## GOAL
Reproduce all the lines exactly as they stand, apart from the pictures.

(Visual perception records)
########################################
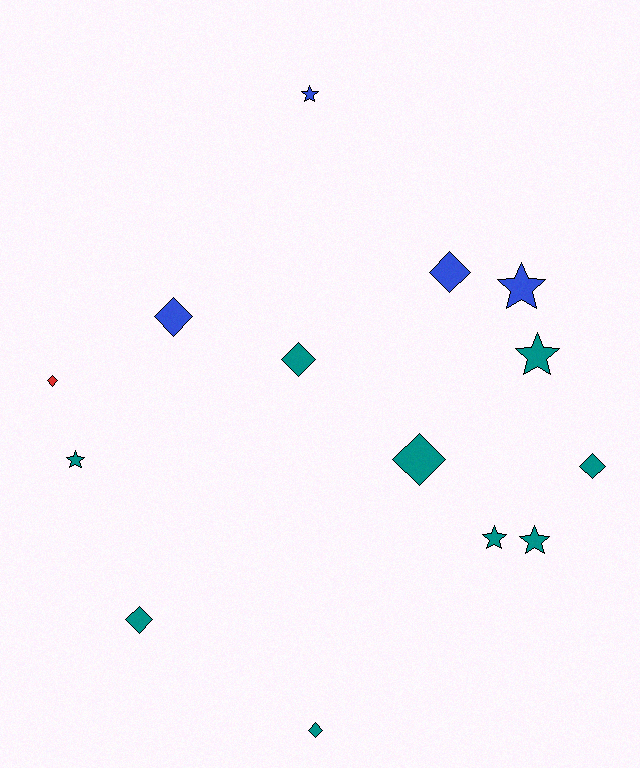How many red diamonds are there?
There is 1 red diamond.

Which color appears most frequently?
Teal, with 9 objects.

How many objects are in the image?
There are 14 objects.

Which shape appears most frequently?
Diamond, with 8 objects.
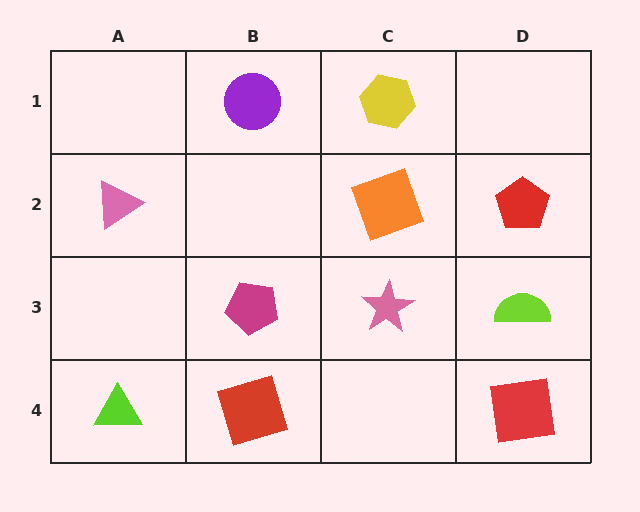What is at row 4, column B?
A red square.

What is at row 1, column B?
A purple circle.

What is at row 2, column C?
An orange square.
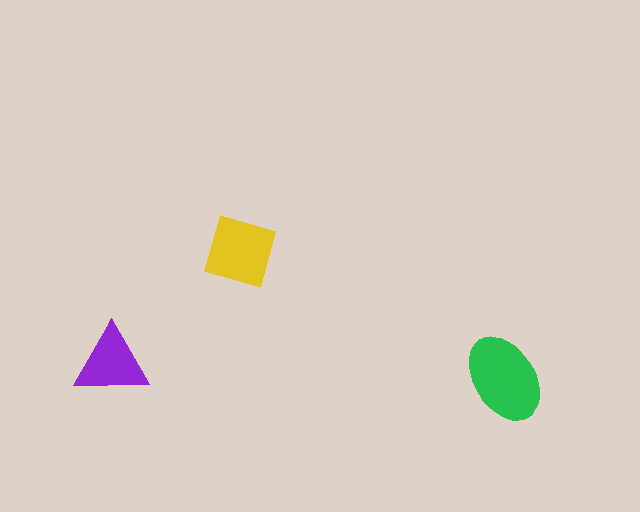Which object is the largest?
The green ellipse.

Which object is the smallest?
The purple triangle.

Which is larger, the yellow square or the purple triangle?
The yellow square.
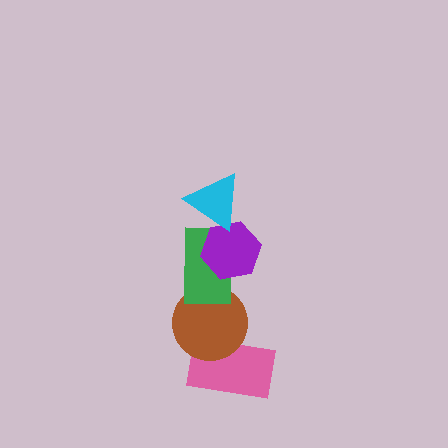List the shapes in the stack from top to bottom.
From top to bottom: the cyan triangle, the purple hexagon, the green rectangle, the brown circle, the pink rectangle.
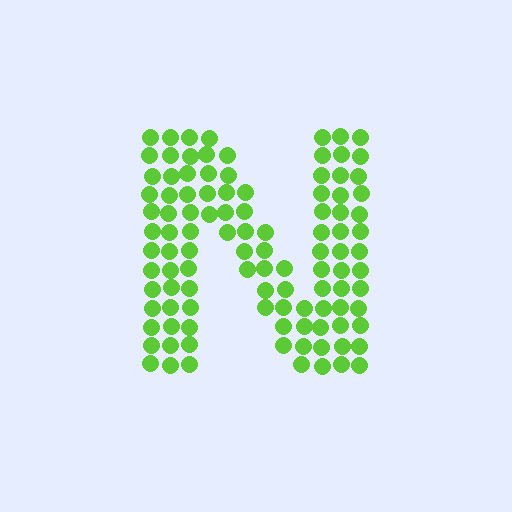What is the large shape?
The large shape is the letter N.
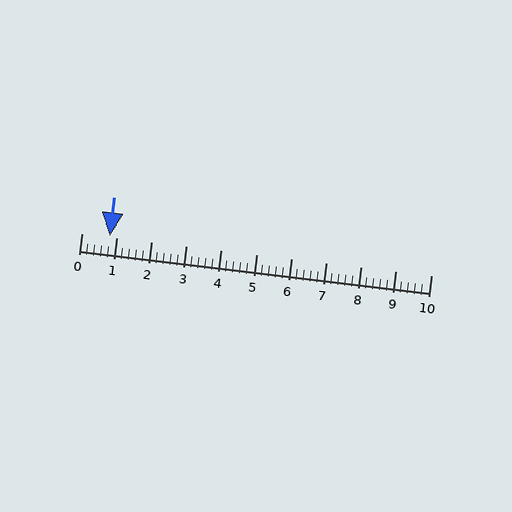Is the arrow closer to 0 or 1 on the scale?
The arrow is closer to 1.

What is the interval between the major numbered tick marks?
The major tick marks are spaced 1 units apart.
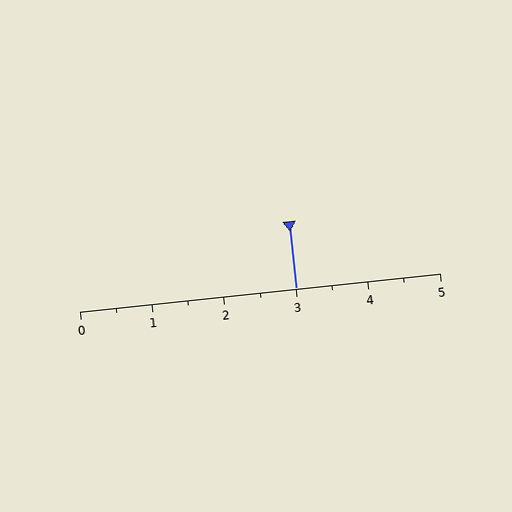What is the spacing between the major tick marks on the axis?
The major ticks are spaced 1 apart.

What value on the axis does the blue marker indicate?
The marker indicates approximately 3.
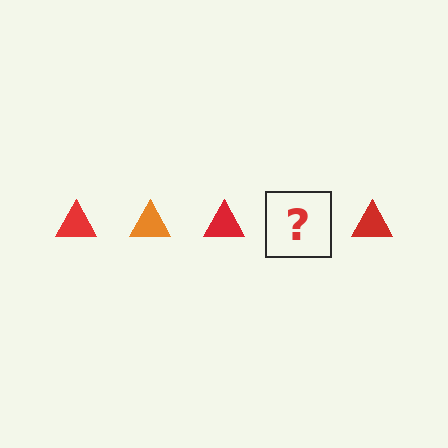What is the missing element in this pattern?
The missing element is an orange triangle.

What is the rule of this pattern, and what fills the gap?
The rule is that the pattern cycles through red, orange triangles. The gap should be filled with an orange triangle.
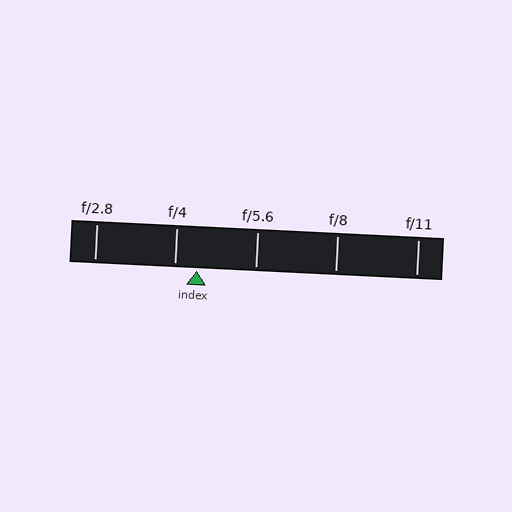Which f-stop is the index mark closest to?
The index mark is closest to f/4.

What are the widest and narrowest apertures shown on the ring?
The widest aperture shown is f/2.8 and the narrowest is f/11.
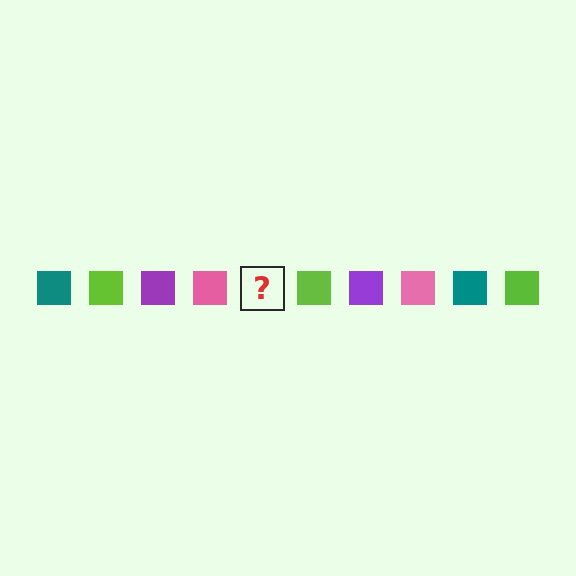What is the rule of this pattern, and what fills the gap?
The rule is that the pattern cycles through teal, lime, purple, pink squares. The gap should be filled with a teal square.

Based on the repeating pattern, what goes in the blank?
The blank should be a teal square.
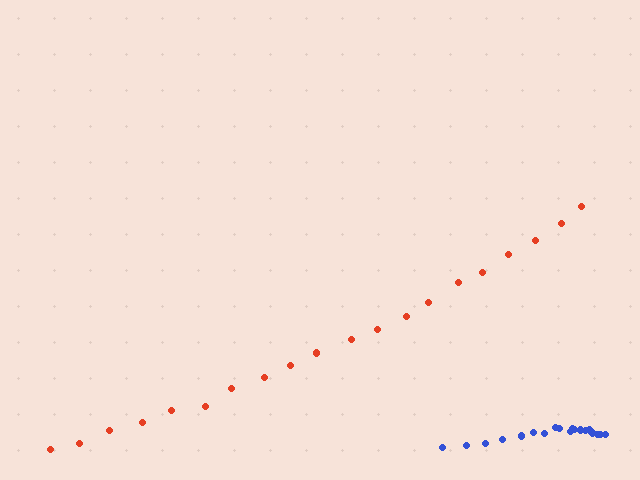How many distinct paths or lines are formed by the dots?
There are 2 distinct paths.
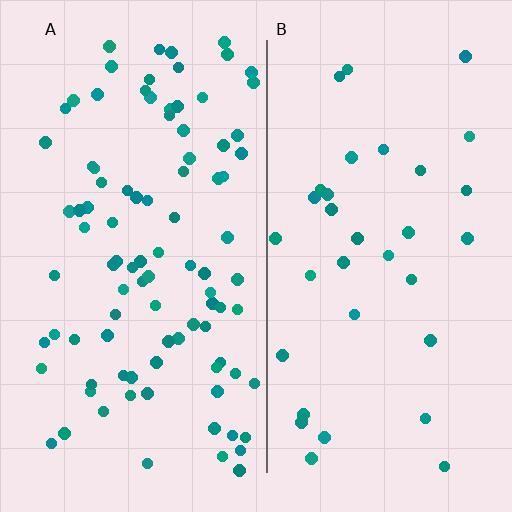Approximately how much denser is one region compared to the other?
Approximately 2.7× — region A over region B.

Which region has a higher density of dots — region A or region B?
A (the left).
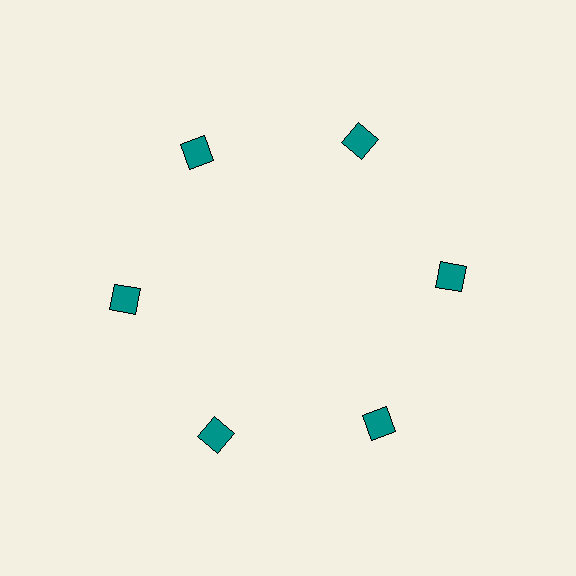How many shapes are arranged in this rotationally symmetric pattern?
There are 6 shapes, arranged in 6 groups of 1.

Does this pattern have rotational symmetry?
Yes, this pattern has 6-fold rotational symmetry. It looks the same after rotating 60 degrees around the center.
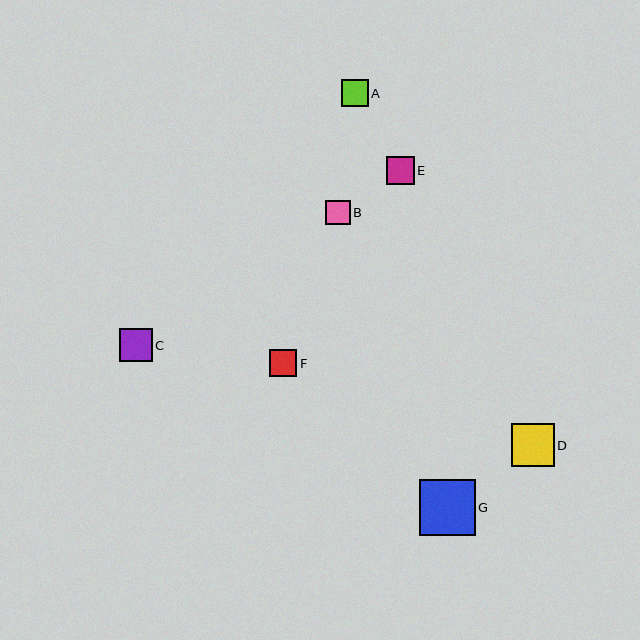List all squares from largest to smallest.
From largest to smallest: G, D, C, E, F, A, B.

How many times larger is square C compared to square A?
Square C is approximately 1.2 times the size of square A.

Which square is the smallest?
Square B is the smallest with a size of approximately 25 pixels.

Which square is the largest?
Square G is the largest with a size of approximately 56 pixels.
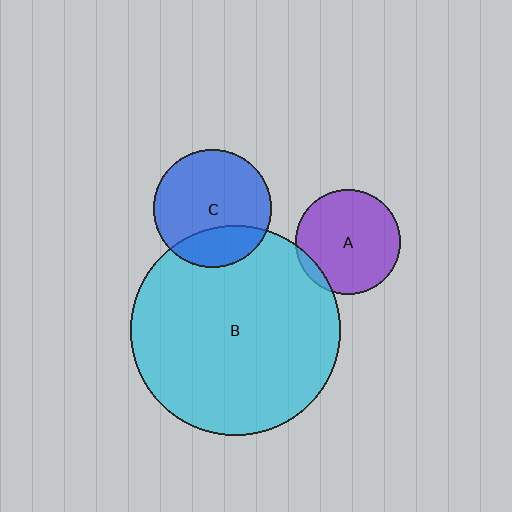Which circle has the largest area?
Circle B (cyan).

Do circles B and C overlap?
Yes.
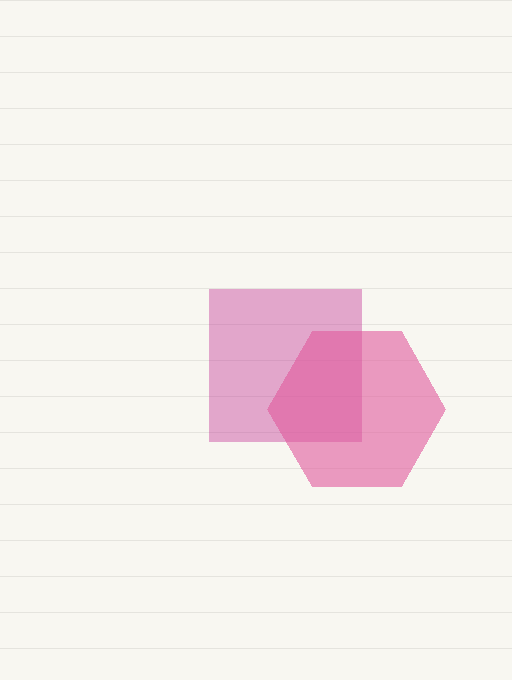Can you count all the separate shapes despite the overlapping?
Yes, there are 2 separate shapes.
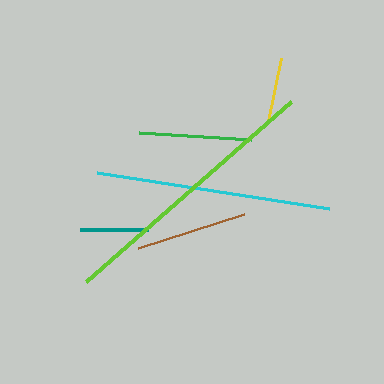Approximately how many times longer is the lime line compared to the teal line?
The lime line is approximately 4.0 times the length of the teal line.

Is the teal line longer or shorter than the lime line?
The lime line is longer than the teal line.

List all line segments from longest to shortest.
From longest to shortest: lime, cyan, brown and green (about equal), teal and yellow (about equal).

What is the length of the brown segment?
The brown segment is approximately 111 pixels long.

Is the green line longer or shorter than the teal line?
The green line is longer than the teal line.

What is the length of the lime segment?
The lime segment is approximately 273 pixels long.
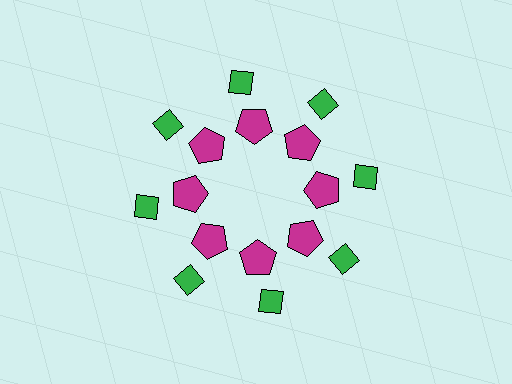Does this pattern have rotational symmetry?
Yes, this pattern has 8-fold rotational symmetry. It looks the same after rotating 45 degrees around the center.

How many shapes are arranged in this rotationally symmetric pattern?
There are 16 shapes, arranged in 8 groups of 2.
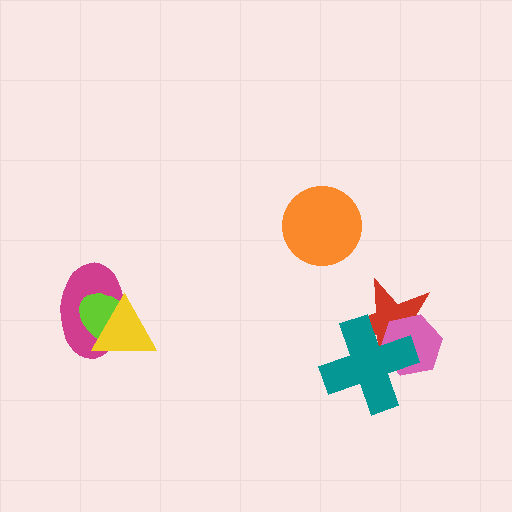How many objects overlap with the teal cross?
2 objects overlap with the teal cross.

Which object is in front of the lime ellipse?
The yellow triangle is in front of the lime ellipse.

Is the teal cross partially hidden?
No, no other shape covers it.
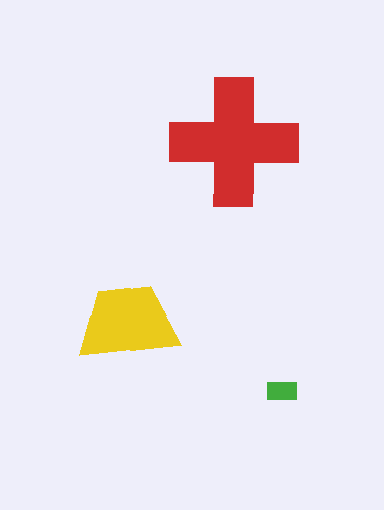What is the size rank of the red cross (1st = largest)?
1st.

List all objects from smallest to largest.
The green rectangle, the yellow trapezoid, the red cross.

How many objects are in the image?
There are 3 objects in the image.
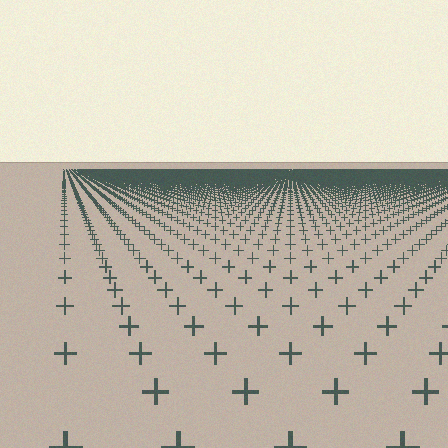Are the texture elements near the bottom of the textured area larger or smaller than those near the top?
Larger. Near the bottom, elements are closer to the viewer and appear at a bigger on-screen size.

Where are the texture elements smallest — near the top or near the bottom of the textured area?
Near the top.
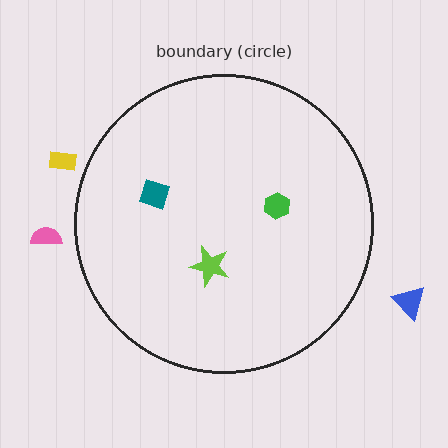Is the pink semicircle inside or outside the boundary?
Outside.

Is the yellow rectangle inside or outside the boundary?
Outside.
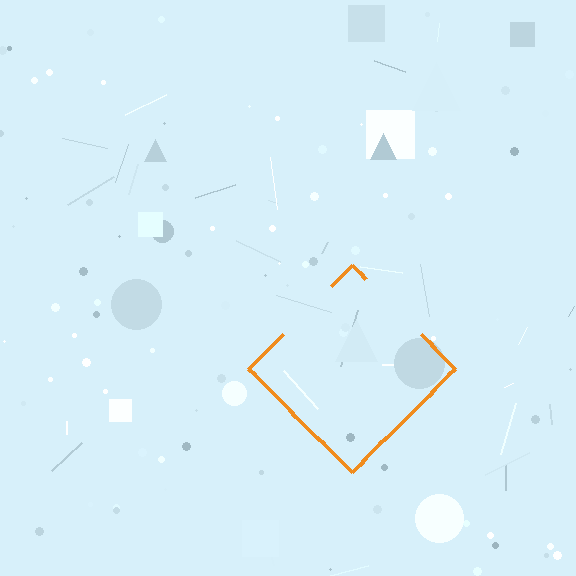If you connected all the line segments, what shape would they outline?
They would outline a diamond.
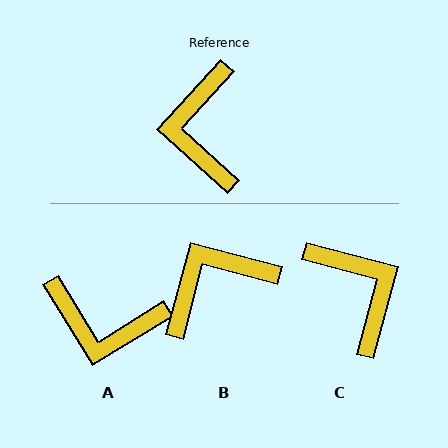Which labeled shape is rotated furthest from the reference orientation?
C, about 152 degrees away.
########################################
## RESULT FOR THIS TASK
How many red diamonds are there?
There is 1 red diamond.

Which color appears most frequently?
Teal, with 9 objects.

How many objects are in the image?
There are 14 objects.

Which shape appears most frequently?
Diamond, with 8 objects.
What is at row 4, column B?
A red square.

What is at row 1, column B?
A purple circle.

What is at row 2, column C?
An orange square.
Which object is the largest?
The green ellipse.

Which object is the smallest?
The purple triangle.

Which is larger, the yellow square or the purple triangle?
The yellow square.
List the shapes in the stack from top to bottom.
From top to bottom: the cyan triangle, the purple hexagon, the green rectangle, the brown circle, the pink rectangle.
What is the large shape?
The large shape is the letter N.
Is the arrow closer to 0 or 1 on the scale?
The arrow is closer to 1.

What is the interval between the major numbered tick marks?
The major tick marks are spaced 1 units apart.
What is the spacing between the major tick marks on the axis?
The major ticks are spaced 1 apart.

What value on the axis does the blue marker indicate?
The marker indicates approximately 3.
What is the missing element in this pattern?
The missing element is an orange triangle.

What is the rule of this pattern, and what fills the gap?
The rule is that the pattern cycles through red, orange triangles. The gap should be filled with an orange triangle.
Which f-stop is the index mark closest to?
The index mark is closest to f/4.

What are the widest and narrowest apertures shown on the ring?
The widest aperture shown is f/2.8 and the narrowest is f/11.
What is the rule of this pattern, and what fills the gap?
The rule is that the pattern cycles through teal, lime, purple, pink squares. The gap should be filled with a teal square.

Based on the repeating pattern, what goes in the blank?
The blank should be a teal square.
How many distinct paths or lines are formed by the dots?
There are 2 distinct paths.
Approximately how much denser is one region compared to the other?
Approximately 2.7× — region A over region B.

Which region has a higher density of dots — region A or region B?
A (the left).
How many shapes are arranged in this rotationally symmetric pattern?
There are 6 shapes, arranged in 6 groups of 1.

Does this pattern have rotational symmetry?
Yes, this pattern has 6-fold rotational symmetry. It looks the same after rotating 60 degrees around the center.
List all squares from largest to smallest.
From largest to smallest: G, D, C, E, F, A, B.

How many times larger is square C compared to square A?
Square C is approximately 1.2 times the size of square A.

Which square is the smallest?
Square B is the smallest with a size of approximately 25 pixels.

Which square is the largest?
Square G is the largest with a size of approximately 56 pixels.
Which circle has the largest area?
Circle B (cyan).

Do circles B and C overlap?
Yes.
Can you count all the separate shapes despite the overlapping?
Yes, there are 2 separate shapes.
Approximately how many times longer is the lime line compared to the teal line?
The lime line is approximately 4.0 times the length of the teal line.

Is the teal line longer or shorter than the lime line?
The lime line is longer than the teal line.

List all line segments from longest to shortest.
From longest to shortest: lime, cyan, brown and green (about equal), teal and yellow (about equal).

What is the length of the brown segment?
The brown segment is approximately 111 pixels long.

Is the green line longer or shorter than the teal line?
The green line is longer than the teal line.

What is the length of the lime segment?
The lime segment is approximately 273 pixels long.
Does this pattern have rotational symmetry?
Yes, this pattern has 8-fold rotational symmetry. It looks the same after rotating 45 degrees around the center.

How many shapes are arranged in this rotationally symmetric pattern?
There are 16 shapes, arranged in 8 groups of 2.
How many objects overlap with the teal cross?
2 objects overlap with the teal cross.

Which object is in front of the lime ellipse?
The yellow triangle is in front of the lime ellipse.

Is the teal cross partially hidden?
No, no other shape covers it.
What is the size rank of the red cross (1st = largest)?
1st.

List all objects from smallest to largest.
The green rectangle, the yellow trapezoid, the red cross.

How many objects are in the image?
There are 3 objects in the image.
Are the texture elements near the bottom of the textured area larger or smaller than those near the top?
Larger. Near the bottom, elements are closer to the viewer and appear at a bigger on-screen size.

Where are the texture elements smallest — near the top or near the bottom of the textured area?
Near the top.
Is the pink semicircle inside or outside the boundary?
Outside.

Is the yellow rectangle inside or outside the boundary?
Outside.
If you connected all the line segments, what shape would they outline?
They would outline a diamond.
Which labeled shape is rotated furthest from the reference orientation?
C, about 152 degrees away.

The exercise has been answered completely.